[Task to carry out]: Give again, unaltered, the line with "Which direction did the blue" and all lines that follow it in the listing below, minus any pictures.

[Data items]
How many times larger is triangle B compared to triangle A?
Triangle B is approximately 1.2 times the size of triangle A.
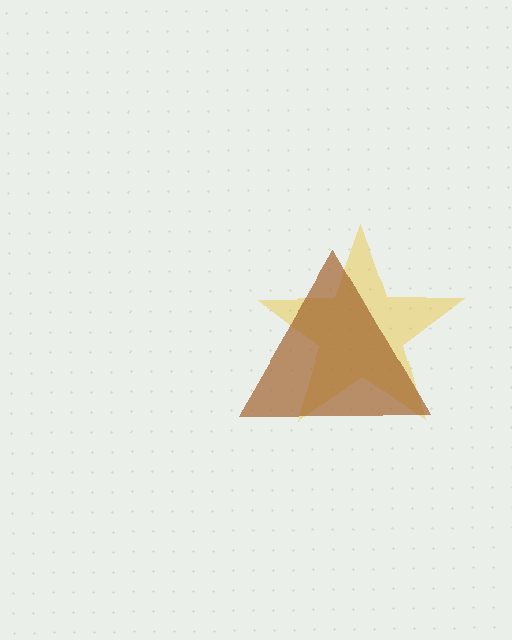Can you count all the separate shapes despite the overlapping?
Yes, there are 2 separate shapes.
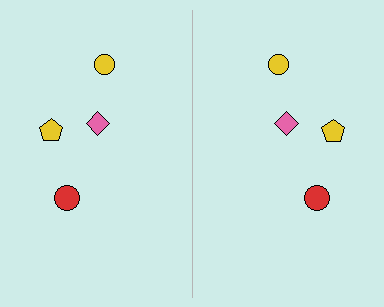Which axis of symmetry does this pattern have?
The pattern has a vertical axis of symmetry running through the center of the image.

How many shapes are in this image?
There are 8 shapes in this image.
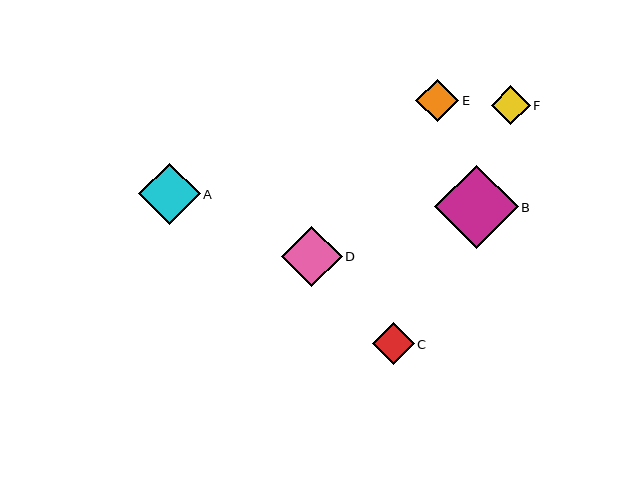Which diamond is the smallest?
Diamond F is the smallest with a size of approximately 39 pixels.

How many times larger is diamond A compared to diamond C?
Diamond A is approximately 1.5 times the size of diamond C.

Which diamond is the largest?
Diamond B is the largest with a size of approximately 84 pixels.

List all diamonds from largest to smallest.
From largest to smallest: B, A, D, E, C, F.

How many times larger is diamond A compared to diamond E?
Diamond A is approximately 1.4 times the size of diamond E.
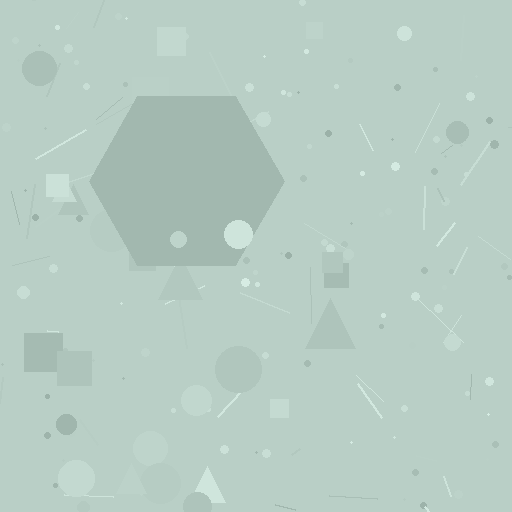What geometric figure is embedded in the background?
A hexagon is embedded in the background.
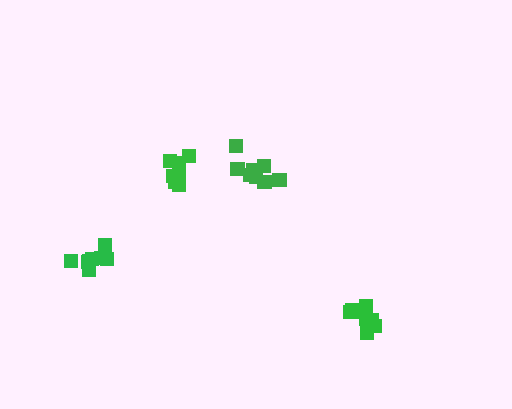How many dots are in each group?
Group 1: 8 dots, Group 2: 8 dots, Group 3: 8 dots, Group 4: 8 dots (32 total).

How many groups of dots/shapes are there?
There are 4 groups.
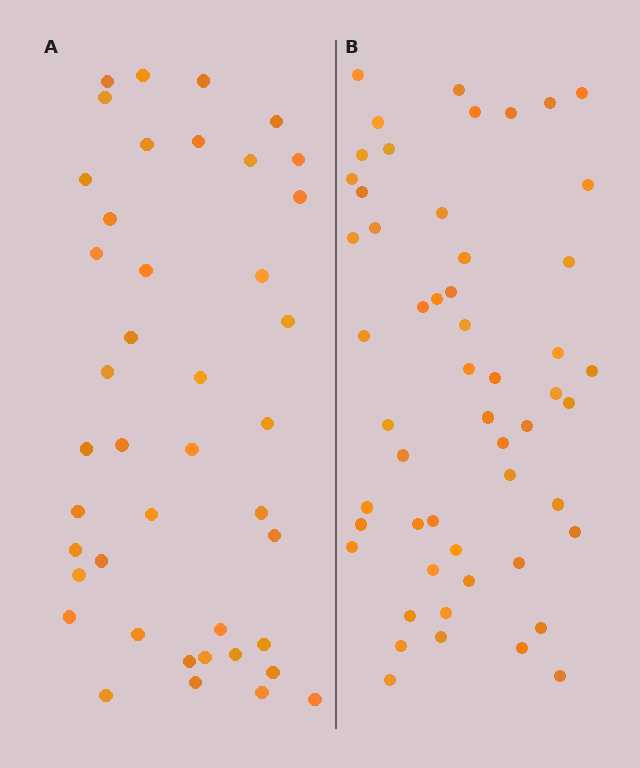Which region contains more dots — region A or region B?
Region B (the right region) has more dots.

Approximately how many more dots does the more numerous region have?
Region B has roughly 12 or so more dots than region A.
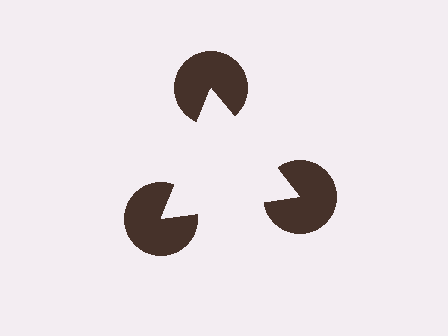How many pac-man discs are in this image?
There are 3 — one at each vertex of the illusory triangle.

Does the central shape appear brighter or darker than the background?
It typically appears slightly brighter than the background, even though no actual brightness change is drawn.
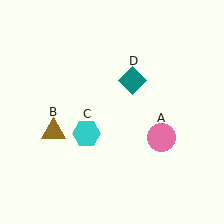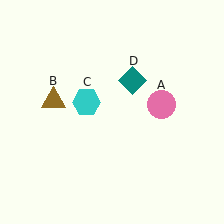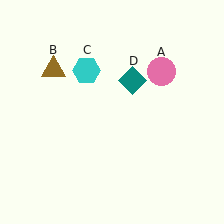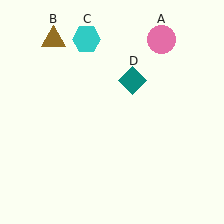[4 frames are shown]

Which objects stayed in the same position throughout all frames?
Teal diamond (object D) remained stationary.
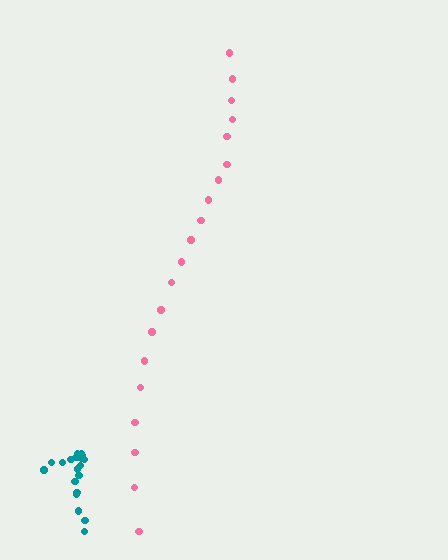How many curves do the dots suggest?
There are 2 distinct paths.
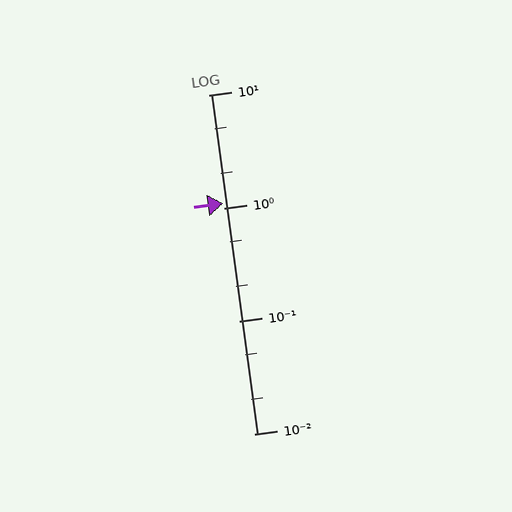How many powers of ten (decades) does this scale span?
The scale spans 3 decades, from 0.01 to 10.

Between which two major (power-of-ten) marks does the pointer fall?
The pointer is between 1 and 10.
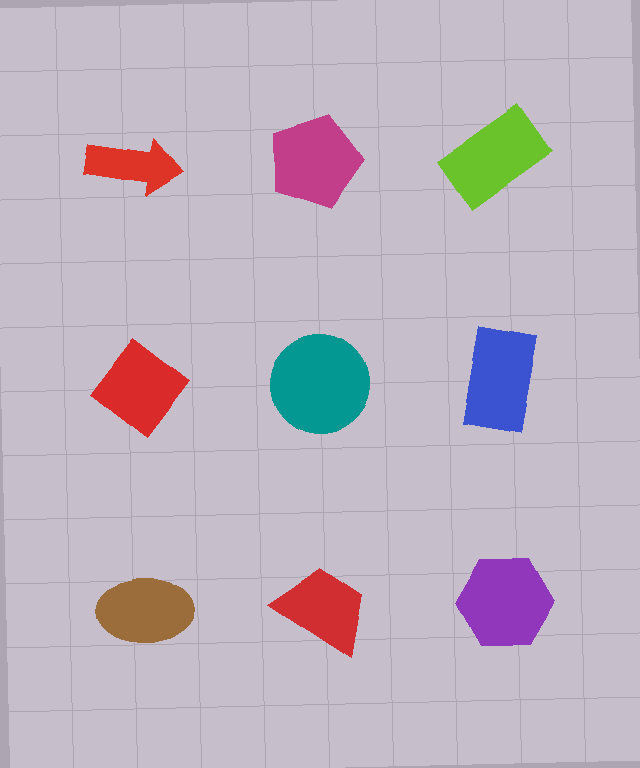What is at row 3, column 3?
A purple hexagon.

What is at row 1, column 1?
A red arrow.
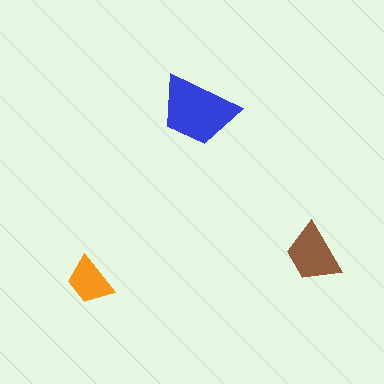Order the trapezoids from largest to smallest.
the blue one, the brown one, the orange one.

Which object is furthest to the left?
The orange trapezoid is leftmost.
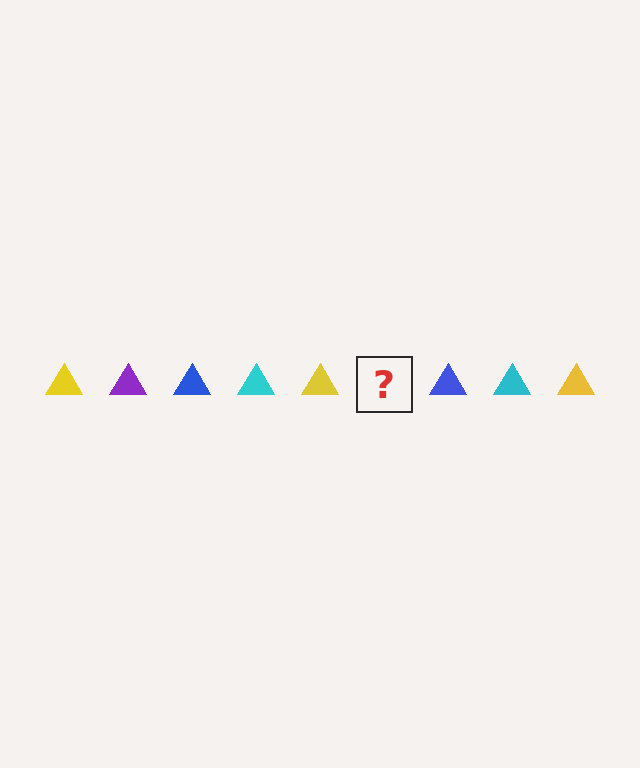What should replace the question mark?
The question mark should be replaced with a purple triangle.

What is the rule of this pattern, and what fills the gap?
The rule is that the pattern cycles through yellow, purple, blue, cyan triangles. The gap should be filled with a purple triangle.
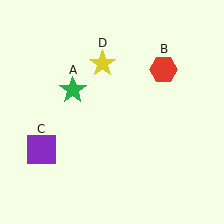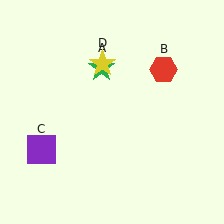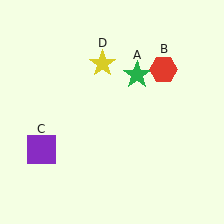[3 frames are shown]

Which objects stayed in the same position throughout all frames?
Red hexagon (object B) and purple square (object C) and yellow star (object D) remained stationary.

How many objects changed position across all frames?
1 object changed position: green star (object A).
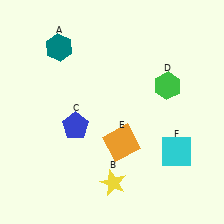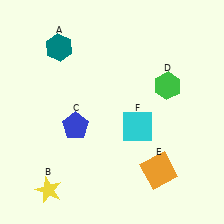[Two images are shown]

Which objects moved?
The objects that moved are: the yellow star (B), the orange square (E), the cyan square (F).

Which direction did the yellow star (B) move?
The yellow star (B) moved left.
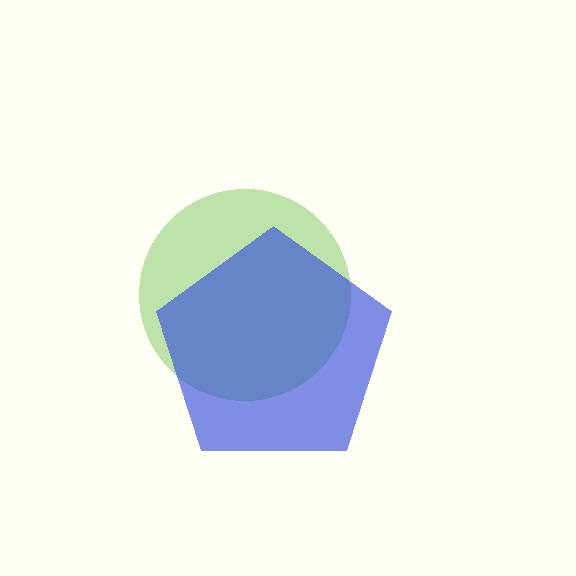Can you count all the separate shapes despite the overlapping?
Yes, there are 2 separate shapes.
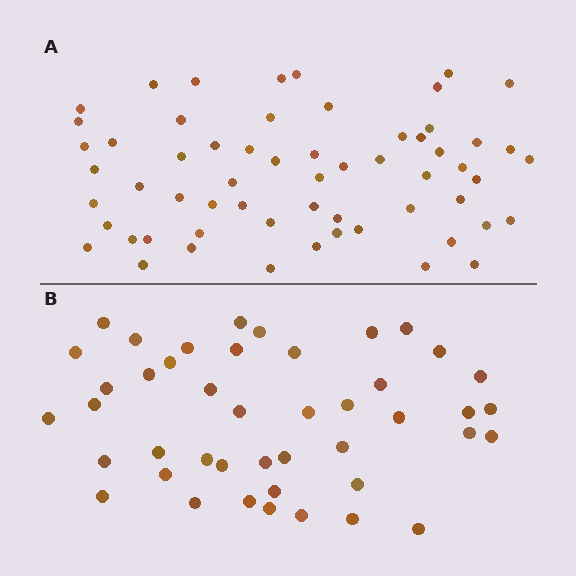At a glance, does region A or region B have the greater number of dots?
Region A (the top region) has more dots.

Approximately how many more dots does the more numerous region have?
Region A has approximately 15 more dots than region B.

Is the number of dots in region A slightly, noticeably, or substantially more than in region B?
Region A has noticeably more, but not dramatically so. The ratio is roughly 1.4 to 1.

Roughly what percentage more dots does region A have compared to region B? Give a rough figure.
About 35% more.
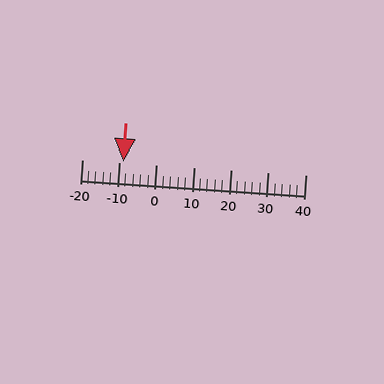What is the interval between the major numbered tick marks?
The major tick marks are spaced 10 units apart.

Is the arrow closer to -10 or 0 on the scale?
The arrow is closer to -10.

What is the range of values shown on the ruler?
The ruler shows values from -20 to 40.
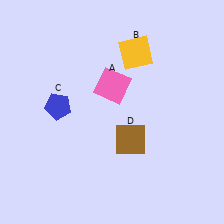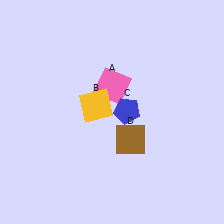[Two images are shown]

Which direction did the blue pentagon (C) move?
The blue pentagon (C) moved right.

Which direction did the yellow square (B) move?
The yellow square (B) moved down and to the left.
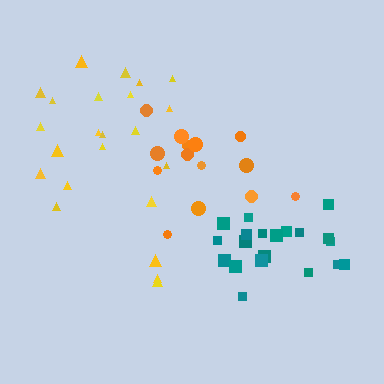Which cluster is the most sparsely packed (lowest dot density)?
Yellow.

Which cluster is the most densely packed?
Teal.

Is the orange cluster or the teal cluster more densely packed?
Teal.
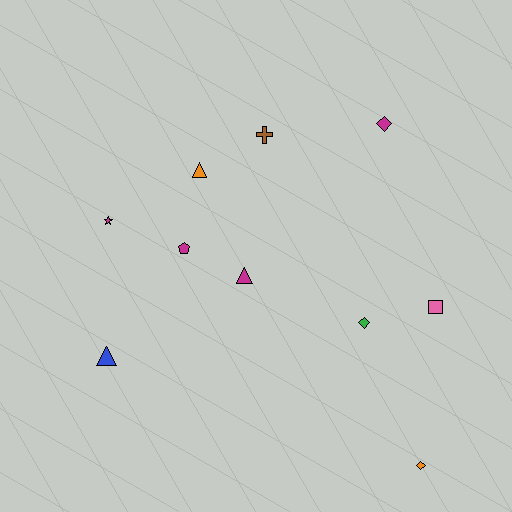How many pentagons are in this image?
There is 1 pentagon.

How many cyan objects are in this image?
There are no cyan objects.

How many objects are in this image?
There are 10 objects.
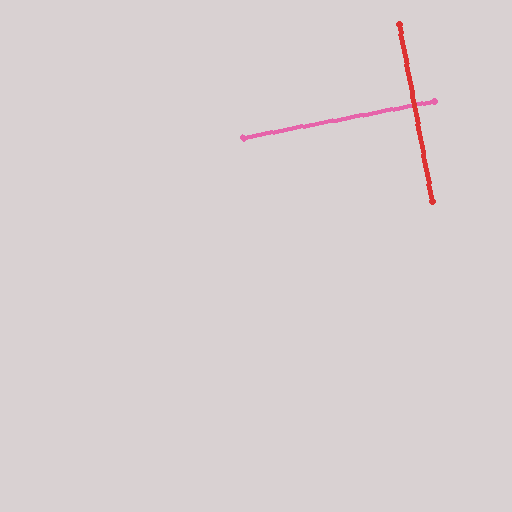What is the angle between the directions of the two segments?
Approximately 90 degrees.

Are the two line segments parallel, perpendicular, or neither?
Perpendicular — they meet at approximately 90°.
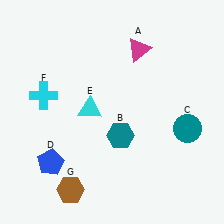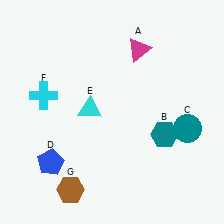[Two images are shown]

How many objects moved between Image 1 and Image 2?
1 object moved between the two images.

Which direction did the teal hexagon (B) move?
The teal hexagon (B) moved right.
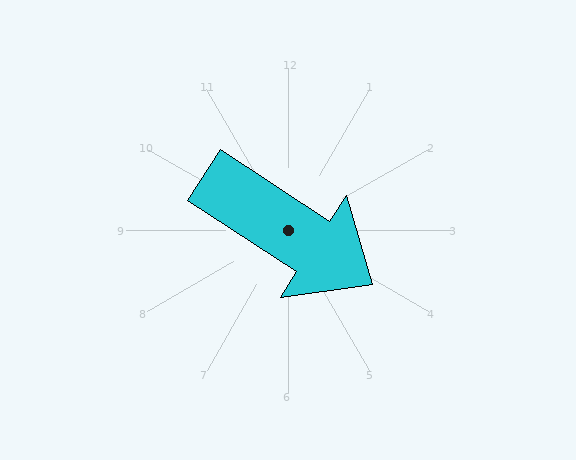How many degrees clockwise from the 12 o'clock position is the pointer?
Approximately 123 degrees.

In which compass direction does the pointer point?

[Answer for the task]:
Which direction did the blue pentagon (C) move?
The blue pentagon (C) moved right.

Which direction did the yellow square (B) move?
The yellow square (B) moved down and to the left.
Which cluster is the most sparsely packed (lowest dot density)?
Yellow.

Which cluster is the most densely packed?
Teal.

Is the orange cluster or the teal cluster more densely packed?
Teal.
How many pentagons are in this image?
There is 1 pentagon.

How many cyan objects are in this image?
There are no cyan objects.

How many objects are in this image?
There are 10 objects.
What is the angle between the directions of the two segments?
Approximately 90 degrees.

Are the two line segments parallel, perpendicular, or neither?
Perpendicular — they meet at approximately 90°.
[Two images are shown]

How many objects moved between Image 1 and Image 2?
1 object moved between the two images.

Which direction did the teal hexagon (B) move?
The teal hexagon (B) moved right.
How many degrees clockwise from the 12 o'clock position is the pointer?
Approximately 123 degrees.

In which compass direction does the pointer point?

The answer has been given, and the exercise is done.